— What is asked —
Write out word for word each line from the one containing "Is the cyan ellipse partially hidden?" through the close of the listing, including both ends. Pictures do not belong in the copy.

— Data shown —
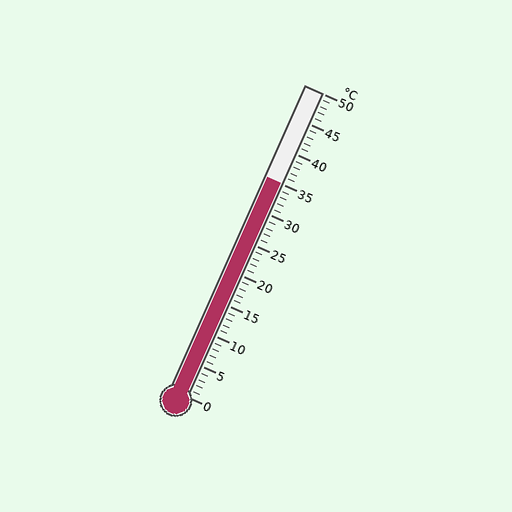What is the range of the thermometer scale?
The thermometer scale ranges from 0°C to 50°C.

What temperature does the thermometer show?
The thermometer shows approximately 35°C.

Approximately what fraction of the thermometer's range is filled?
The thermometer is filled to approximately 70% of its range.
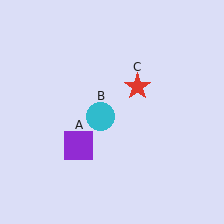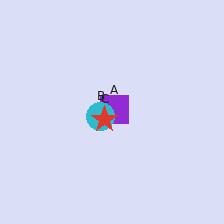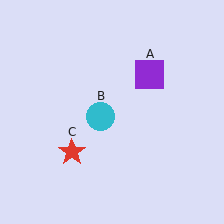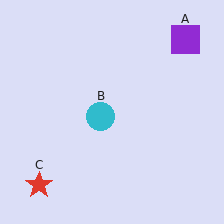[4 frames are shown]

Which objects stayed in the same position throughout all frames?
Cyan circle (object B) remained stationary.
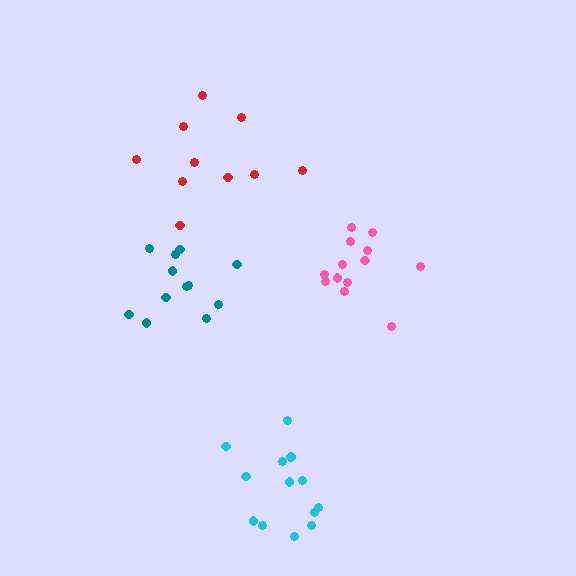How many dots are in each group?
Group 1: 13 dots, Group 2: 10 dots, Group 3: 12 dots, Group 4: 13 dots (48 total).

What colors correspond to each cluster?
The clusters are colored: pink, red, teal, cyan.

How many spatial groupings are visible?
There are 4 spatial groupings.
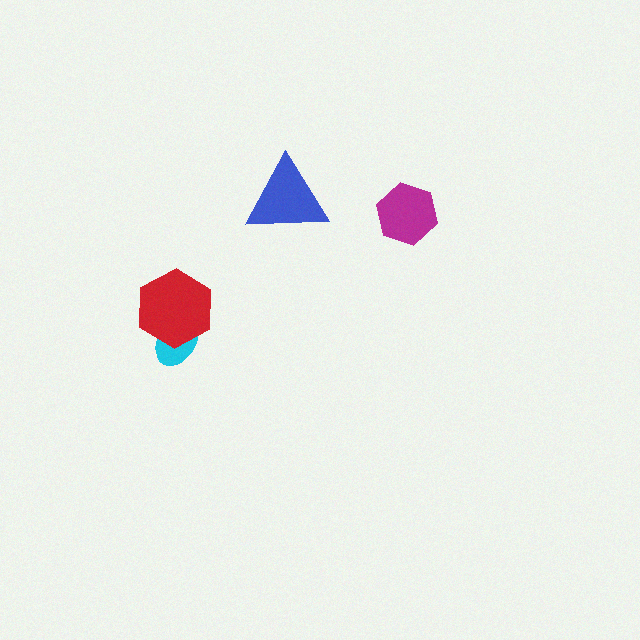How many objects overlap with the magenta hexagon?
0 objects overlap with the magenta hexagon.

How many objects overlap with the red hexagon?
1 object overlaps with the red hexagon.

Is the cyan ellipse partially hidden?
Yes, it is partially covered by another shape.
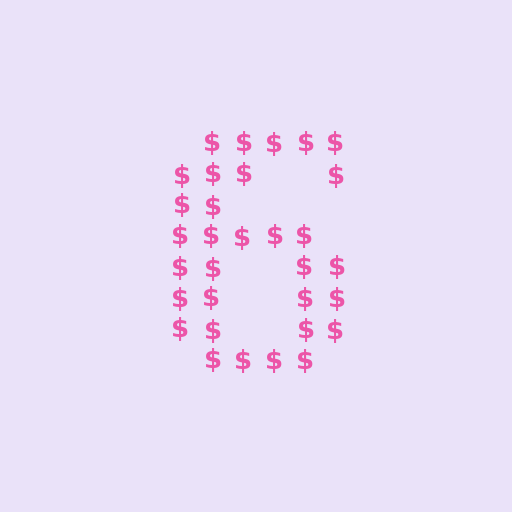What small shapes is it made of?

— Reply —
Is the cyan ellipse partially hidden?
Yes, it is partially covered by another shape.
What small shapes is it made of?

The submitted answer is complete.